(Generated geometry question items)
#####

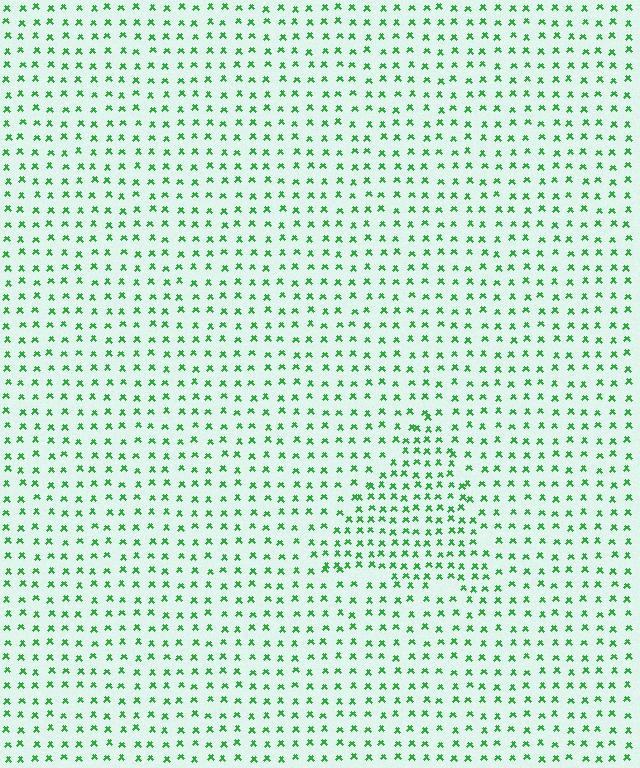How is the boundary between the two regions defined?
The boundary is defined by a change in element density (approximately 1.6x ratio). All elements are the same color, size, and shape.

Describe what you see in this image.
The image contains small green elements arranged at two different densities. A triangle-shaped region is visible where the elements are more densely packed than the surrounding area.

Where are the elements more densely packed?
The elements are more densely packed inside the triangle boundary.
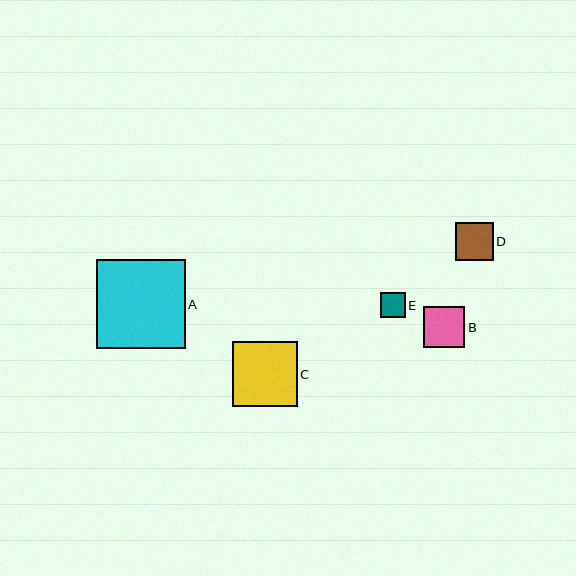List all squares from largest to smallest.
From largest to smallest: A, C, B, D, E.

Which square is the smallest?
Square E is the smallest with a size of approximately 25 pixels.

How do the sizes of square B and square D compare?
Square B and square D are approximately the same size.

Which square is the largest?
Square A is the largest with a size of approximately 89 pixels.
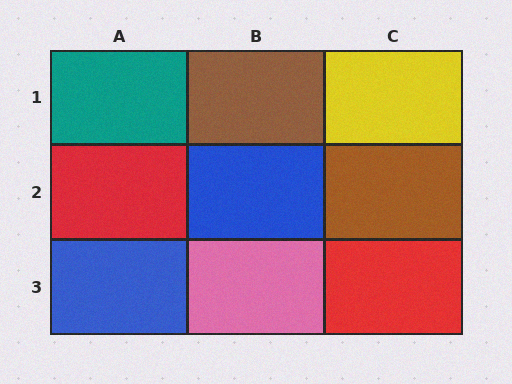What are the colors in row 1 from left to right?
Teal, brown, yellow.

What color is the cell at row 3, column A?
Blue.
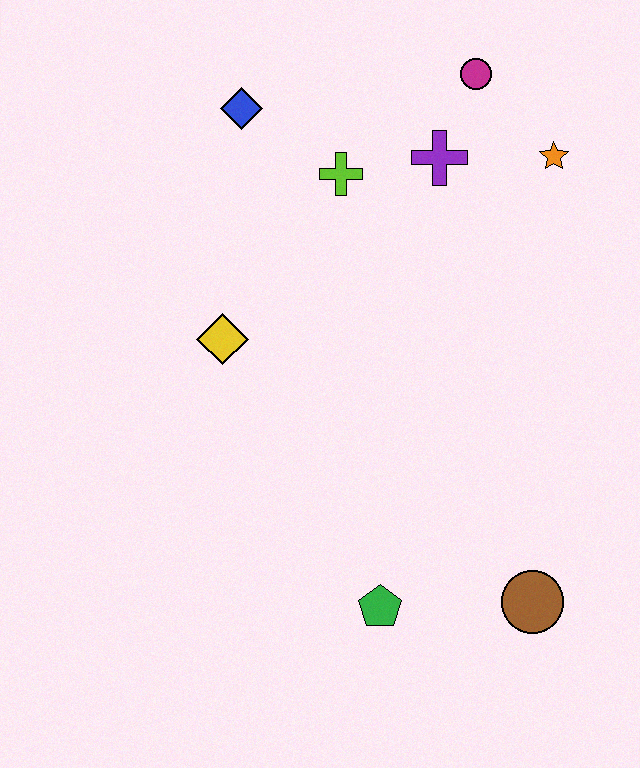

#####

**Brief:**
In the copy, include no pictures; restate the listing above exactly.

**The result:**
How is the boundary between the two regions defined?
The boundary is defined by a change in element density (approximately 1.6x ratio). All elements are the same color, size, and shape.

Describe what you see in this image.
The image contains small green elements arranged at two different densities. A triangle-shaped region is visible where the elements are more densely packed than the surrounding area.

Where are the elements more densely packed?
The elements are more densely packed inside the triangle boundary.
List all squares from largest to smallest.
From largest to smallest: A, C, B, D, E.

Which square is the smallest?
Square E is the smallest with a size of approximately 25 pixels.

How do the sizes of square B and square D compare?
Square B and square D are approximately the same size.

Which square is the largest?
Square A is the largest with a size of approximately 89 pixels.
What are the colors in row 1 from left to right?
Teal, brown, yellow.

What color is the cell at row 3, column A?
Blue.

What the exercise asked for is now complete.